Task goal: Everything in the listing below from the line containing "Is the orange square partially hidden?" through the line containing "[Two images are shown]" should be repeated exactly; leave out every other line.

Items on figure properties:
----------------------------------------

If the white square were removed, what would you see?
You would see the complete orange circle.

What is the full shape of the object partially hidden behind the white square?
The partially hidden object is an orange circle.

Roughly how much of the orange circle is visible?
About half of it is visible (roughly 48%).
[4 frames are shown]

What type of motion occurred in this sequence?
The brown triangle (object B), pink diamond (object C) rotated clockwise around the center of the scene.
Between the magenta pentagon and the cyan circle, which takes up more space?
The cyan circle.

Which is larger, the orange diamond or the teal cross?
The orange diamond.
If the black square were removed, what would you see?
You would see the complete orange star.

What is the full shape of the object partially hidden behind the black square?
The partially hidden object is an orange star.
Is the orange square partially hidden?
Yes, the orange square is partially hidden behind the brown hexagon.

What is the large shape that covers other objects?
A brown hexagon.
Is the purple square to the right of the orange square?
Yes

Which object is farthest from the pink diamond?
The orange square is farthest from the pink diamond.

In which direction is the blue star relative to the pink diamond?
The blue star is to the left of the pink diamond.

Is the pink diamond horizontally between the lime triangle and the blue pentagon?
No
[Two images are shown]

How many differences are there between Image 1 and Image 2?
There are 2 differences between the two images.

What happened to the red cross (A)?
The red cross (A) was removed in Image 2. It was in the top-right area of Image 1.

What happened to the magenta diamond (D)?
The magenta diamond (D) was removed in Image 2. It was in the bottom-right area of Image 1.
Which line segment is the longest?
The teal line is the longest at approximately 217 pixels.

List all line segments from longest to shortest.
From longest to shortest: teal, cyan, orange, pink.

----------------------------------------

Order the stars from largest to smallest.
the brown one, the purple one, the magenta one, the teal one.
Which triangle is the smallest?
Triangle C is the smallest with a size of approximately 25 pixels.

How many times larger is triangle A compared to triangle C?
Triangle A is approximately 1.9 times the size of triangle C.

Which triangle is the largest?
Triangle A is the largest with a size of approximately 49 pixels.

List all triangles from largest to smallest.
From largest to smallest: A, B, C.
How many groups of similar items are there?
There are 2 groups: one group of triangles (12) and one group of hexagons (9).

----------------------------------------

Final result:
Is the orange square partially hidden?
Yes, the orange square is partially hidden behind the brown hexagon.

What is the large shape that covers other objects?
A brown hexagon.
Is the purple square to the right of the orange square?
Yes

Which object is farthest from the pink diamond?
The orange square is farthest from the pink diamond.

In which direction is the blue star relative to the pink diamond?
The blue star is to the left of the pink diamond.

Is the pink diamond horizontally between the lime triangle and the blue pentagon?
No
[Two images are shown]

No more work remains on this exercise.